• **WHAT IS EXPECTED**
Reproduce exactly the lines from the one containing "Are the texture" through the last line of the records below, both included. Leave out any pictures.

• **RECORD SET**
>> begin

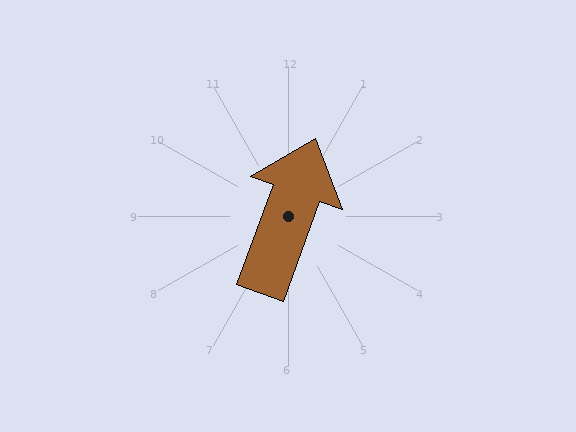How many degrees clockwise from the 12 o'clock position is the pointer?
Approximately 20 degrees.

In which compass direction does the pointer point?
North.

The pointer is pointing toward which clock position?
Roughly 1 o'clock.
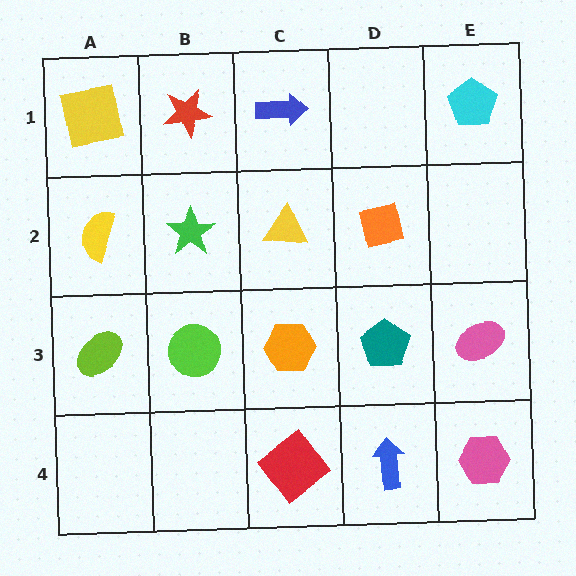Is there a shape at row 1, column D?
No, that cell is empty.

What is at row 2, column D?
An orange square.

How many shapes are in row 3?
5 shapes.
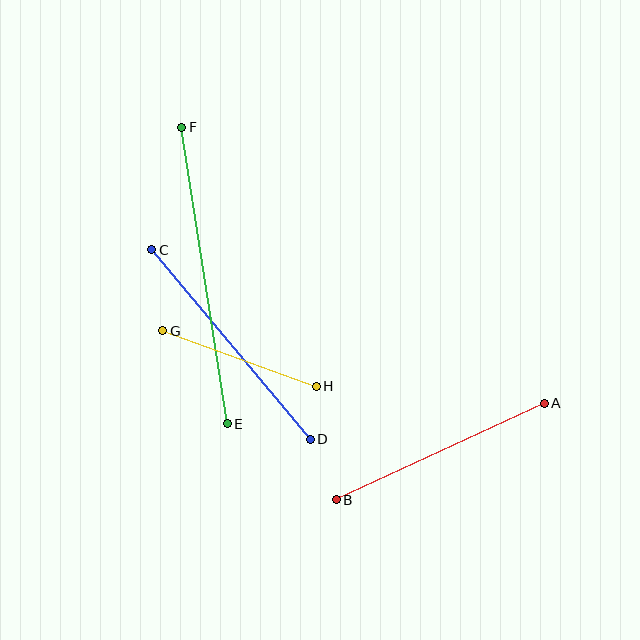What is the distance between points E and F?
The distance is approximately 300 pixels.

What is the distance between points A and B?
The distance is approximately 229 pixels.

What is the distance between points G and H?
The distance is approximately 164 pixels.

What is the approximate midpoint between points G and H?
The midpoint is at approximately (239, 359) pixels.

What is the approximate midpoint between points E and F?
The midpoint is at approximately (204, 276) pixels.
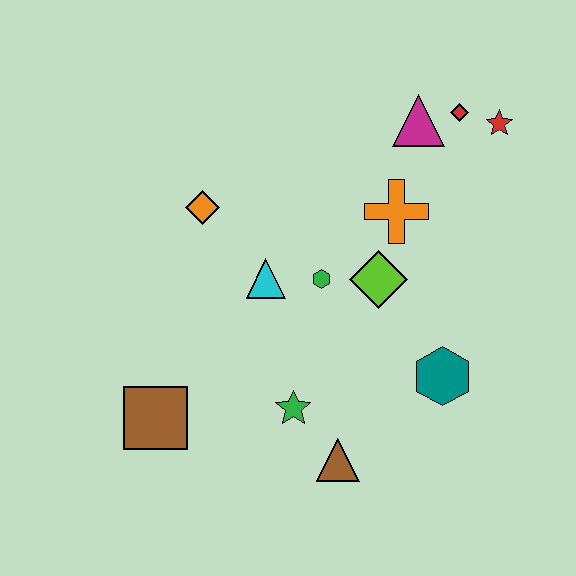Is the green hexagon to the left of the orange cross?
Yes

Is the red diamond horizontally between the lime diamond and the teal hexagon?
No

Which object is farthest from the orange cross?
The brown square is farthest from the orange cross.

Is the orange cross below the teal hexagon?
No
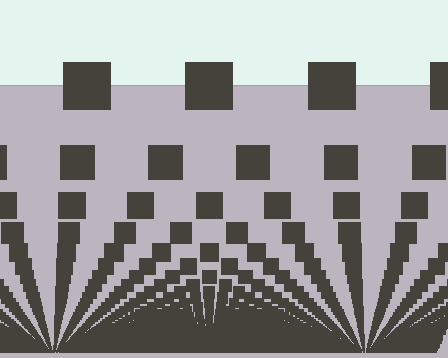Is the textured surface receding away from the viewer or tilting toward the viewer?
The surface appears to tilt toward the viewer. Texture elements get larger and sparser toward the top.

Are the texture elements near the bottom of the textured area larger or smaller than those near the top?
Smaller. The gradient is inverted — elements near the bottom are smaller and denser.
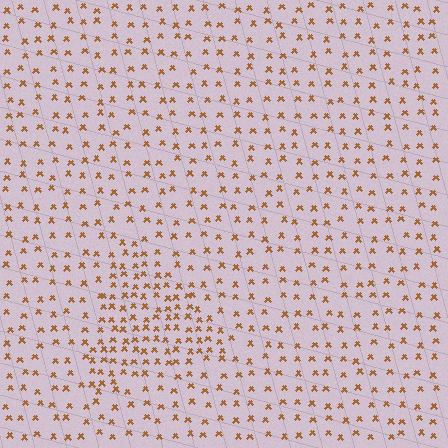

>> end

• **ANSWER TO THE PROBLEM**
Are the texture elements near the bottom of the textured area larger or smaller than those near the top?
Smaller. The gradient is inverted — elements near the bottom are smaller and denser.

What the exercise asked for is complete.